[start]

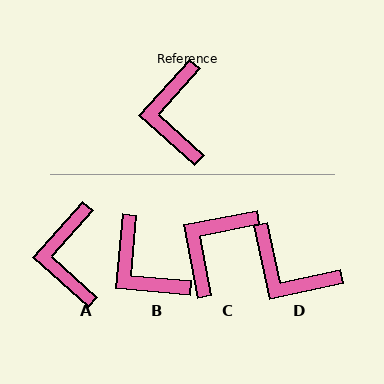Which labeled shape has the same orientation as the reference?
A.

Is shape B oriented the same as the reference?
No, it is off by about 37 degrees.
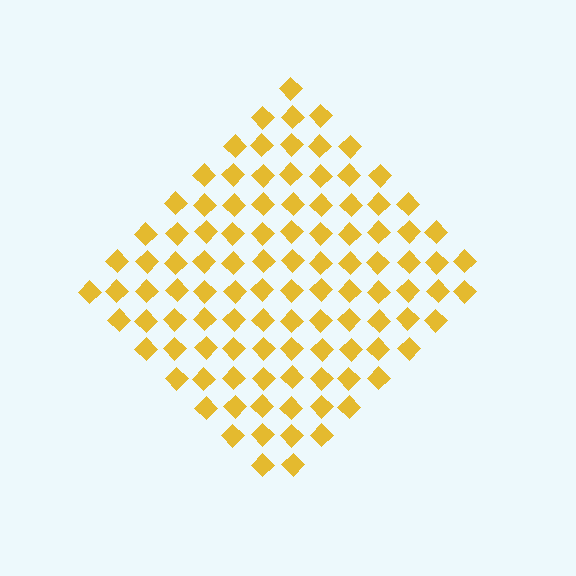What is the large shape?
The large shape is a diamond.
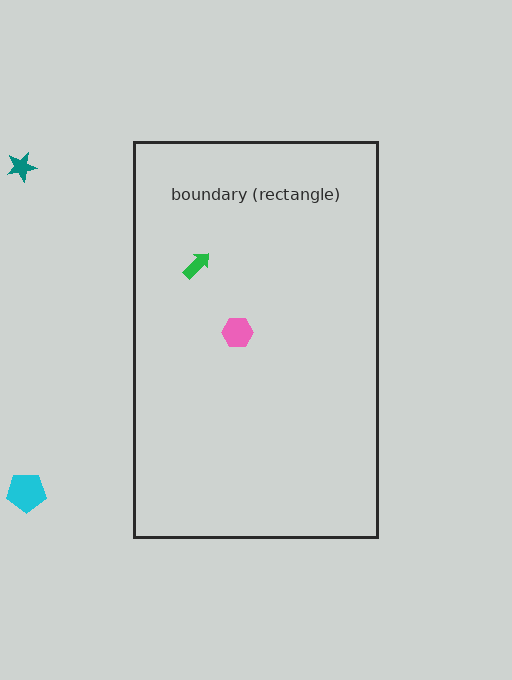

[end]

• [Your objective]: Pictures in the records must not appear in the copy; transcribe everything else precisely.

• [Result below]:
Which labeled shape has the same orientation as the reference?
A.

Is shape B oriented the same as the reference?
No, it is off by about 37 degrees.
What is the large shape?
The large shape is a diamond.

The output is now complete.